#### Available data
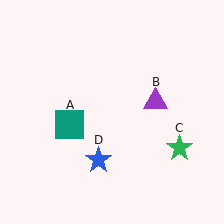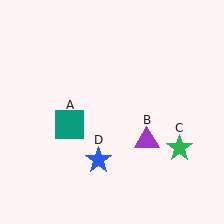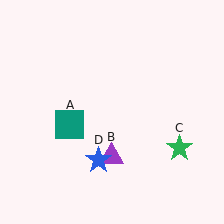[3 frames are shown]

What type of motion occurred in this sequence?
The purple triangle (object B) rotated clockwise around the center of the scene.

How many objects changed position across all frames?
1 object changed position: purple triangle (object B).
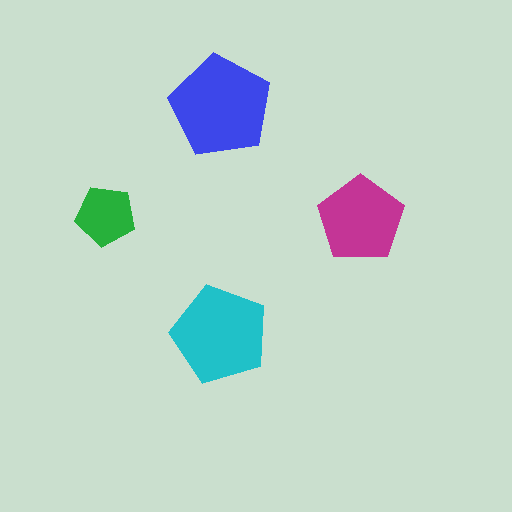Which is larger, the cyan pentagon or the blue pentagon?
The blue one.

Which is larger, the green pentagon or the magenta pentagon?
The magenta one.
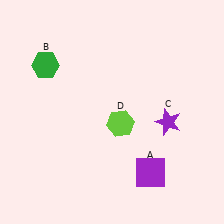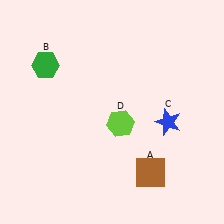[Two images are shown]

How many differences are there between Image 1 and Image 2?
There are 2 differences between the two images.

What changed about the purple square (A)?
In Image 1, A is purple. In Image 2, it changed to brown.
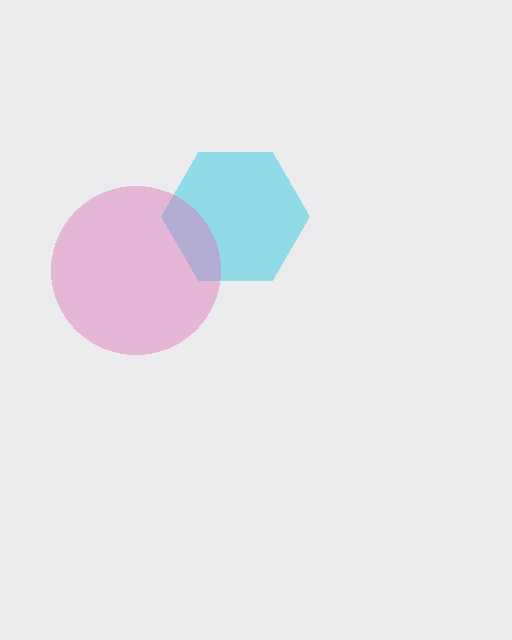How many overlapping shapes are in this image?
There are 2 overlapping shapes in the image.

==

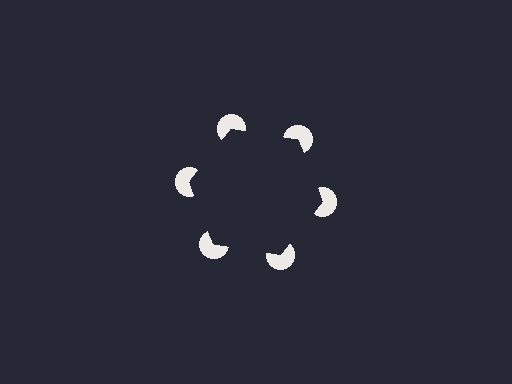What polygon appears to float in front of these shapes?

#### Requirement
From the listing above, restate verbatim the lines running from the one with "[3 frames are shown]" through the one with "[Two images are shown]", inclusive, but not the pictures.

#### The response
[3 frames are shown]

What type of motion occurred in this sequence?
The purple triangle (object B) rotated clockwise around the center of the scene.

How many objects changed position across all frames?
1 object changed position: purple triangle (object B).
Which is larger, the cyan pentagon or the blue pentagon?
The blue one.

Which is larger, the green pentagon or the magenta pentagon?
The magenta one.
[Two images are shown]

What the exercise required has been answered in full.